──────── Records to process
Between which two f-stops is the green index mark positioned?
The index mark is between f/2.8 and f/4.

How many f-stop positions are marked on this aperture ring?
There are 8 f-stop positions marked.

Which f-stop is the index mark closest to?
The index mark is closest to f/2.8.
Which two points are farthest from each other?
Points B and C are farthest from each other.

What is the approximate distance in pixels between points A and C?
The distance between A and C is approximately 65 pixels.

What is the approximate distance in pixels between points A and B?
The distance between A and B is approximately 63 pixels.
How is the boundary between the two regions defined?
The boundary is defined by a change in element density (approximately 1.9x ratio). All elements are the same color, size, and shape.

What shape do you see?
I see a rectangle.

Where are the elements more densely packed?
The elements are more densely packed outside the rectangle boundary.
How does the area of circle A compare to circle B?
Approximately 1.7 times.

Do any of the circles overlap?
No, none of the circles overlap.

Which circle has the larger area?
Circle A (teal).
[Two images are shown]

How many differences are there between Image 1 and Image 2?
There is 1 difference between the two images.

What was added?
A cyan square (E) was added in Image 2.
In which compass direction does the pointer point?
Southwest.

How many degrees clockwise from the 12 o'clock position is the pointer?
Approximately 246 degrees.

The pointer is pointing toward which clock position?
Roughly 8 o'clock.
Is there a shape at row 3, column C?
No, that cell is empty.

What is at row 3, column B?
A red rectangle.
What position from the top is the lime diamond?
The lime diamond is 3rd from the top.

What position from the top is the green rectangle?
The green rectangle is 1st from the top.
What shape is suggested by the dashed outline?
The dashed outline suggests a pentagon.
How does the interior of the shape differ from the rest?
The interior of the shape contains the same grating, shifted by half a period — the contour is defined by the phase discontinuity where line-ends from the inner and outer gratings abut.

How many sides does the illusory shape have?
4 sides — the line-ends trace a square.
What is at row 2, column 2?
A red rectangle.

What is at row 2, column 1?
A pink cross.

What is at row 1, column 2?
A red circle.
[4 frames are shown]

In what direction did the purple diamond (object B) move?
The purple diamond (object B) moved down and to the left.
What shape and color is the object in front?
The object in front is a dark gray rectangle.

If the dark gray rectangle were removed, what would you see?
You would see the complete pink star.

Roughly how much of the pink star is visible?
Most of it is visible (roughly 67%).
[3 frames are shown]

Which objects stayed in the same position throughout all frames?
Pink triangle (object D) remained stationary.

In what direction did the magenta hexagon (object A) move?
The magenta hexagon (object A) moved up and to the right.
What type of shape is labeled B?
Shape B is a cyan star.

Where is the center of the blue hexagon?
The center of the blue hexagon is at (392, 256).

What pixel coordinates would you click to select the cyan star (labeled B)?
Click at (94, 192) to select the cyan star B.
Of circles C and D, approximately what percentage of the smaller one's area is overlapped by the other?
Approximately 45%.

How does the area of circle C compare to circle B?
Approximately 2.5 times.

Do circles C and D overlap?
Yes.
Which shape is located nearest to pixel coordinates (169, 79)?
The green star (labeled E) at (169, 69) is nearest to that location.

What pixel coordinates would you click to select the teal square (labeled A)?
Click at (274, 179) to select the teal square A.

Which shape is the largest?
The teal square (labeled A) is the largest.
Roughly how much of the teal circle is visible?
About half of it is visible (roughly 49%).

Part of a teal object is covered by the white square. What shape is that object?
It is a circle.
────────────────
What you will do:
Pull out every line in the material above where "shown" occurs.

Task output:
[Two images are shown]
[4 frames are shown]
[3 frames are shown]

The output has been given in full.